-- Problem to work on --
As an exercise, transcribe the data below in full and exactly, omitting pictures.

-- Questions about shapes in pictures --
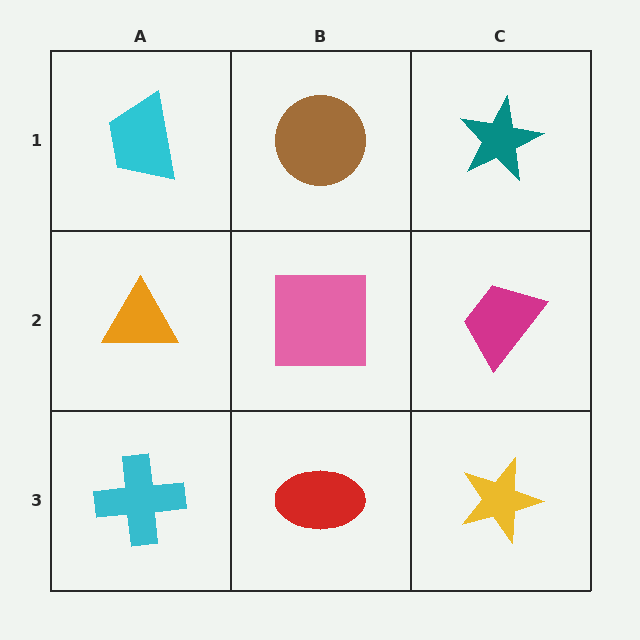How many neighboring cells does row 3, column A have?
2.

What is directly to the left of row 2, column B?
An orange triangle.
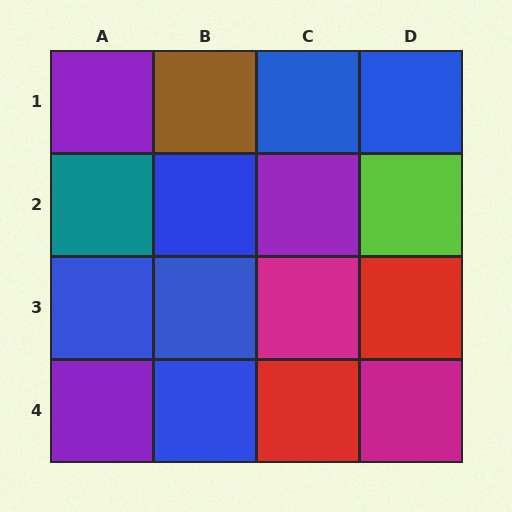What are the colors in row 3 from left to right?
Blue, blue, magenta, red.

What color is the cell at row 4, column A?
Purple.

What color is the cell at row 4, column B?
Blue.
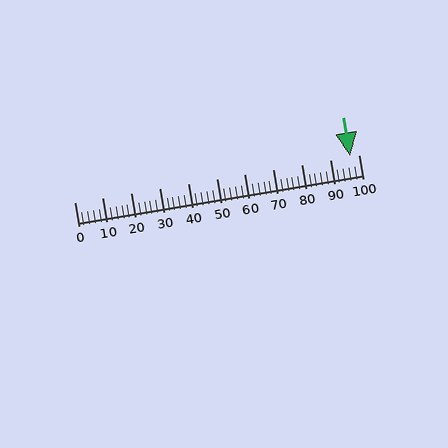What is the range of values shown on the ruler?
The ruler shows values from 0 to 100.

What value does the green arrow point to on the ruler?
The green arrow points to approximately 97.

-- Result for this exercise --
How many neighboring cells does row 3, column A have?
2.

What is directly to the left of row 2, column B?
An orange triangle.
What are the colors in row 3 from left to right?
Blue, blue, magenta, red.

What color is the cell at row 4, column A?
Purple.

What color is the cell at row 4, column B?
Blue.
What is the range of values shown on the ruler?
The ruler shows values from 0 to 100.

What value does the green arrow point to on the ruler?
The green arrow points to approximately 97.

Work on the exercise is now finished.